Go to the line that contains "What color is the cell at row 3, column C?", then write out that line and all that follow to the end of the listing, exactly and without pictures.

Illustrated geometry question entries
+---+
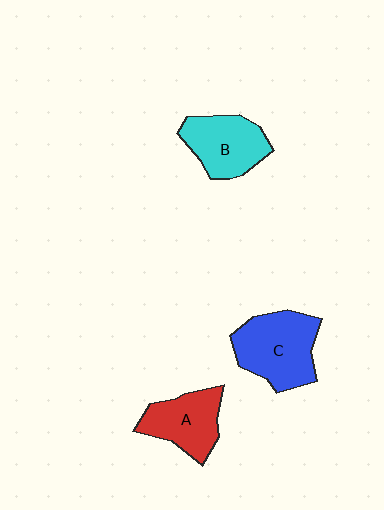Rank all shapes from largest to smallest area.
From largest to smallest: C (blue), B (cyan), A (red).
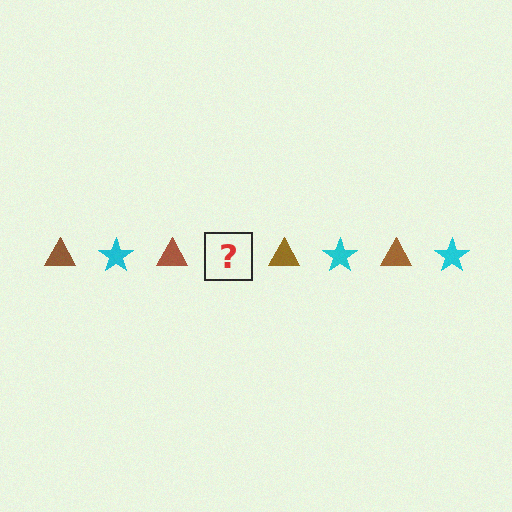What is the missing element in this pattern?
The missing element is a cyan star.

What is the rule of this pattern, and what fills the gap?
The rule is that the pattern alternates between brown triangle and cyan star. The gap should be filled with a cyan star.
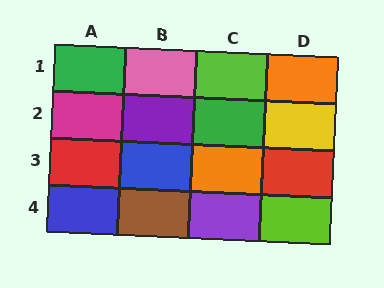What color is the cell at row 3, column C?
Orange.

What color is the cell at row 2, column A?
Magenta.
+---+
### EXERCISE RESULT
What color is the cell at row 3, column C?
Orange.

What color is the cell at row 2, column A?
Magenta.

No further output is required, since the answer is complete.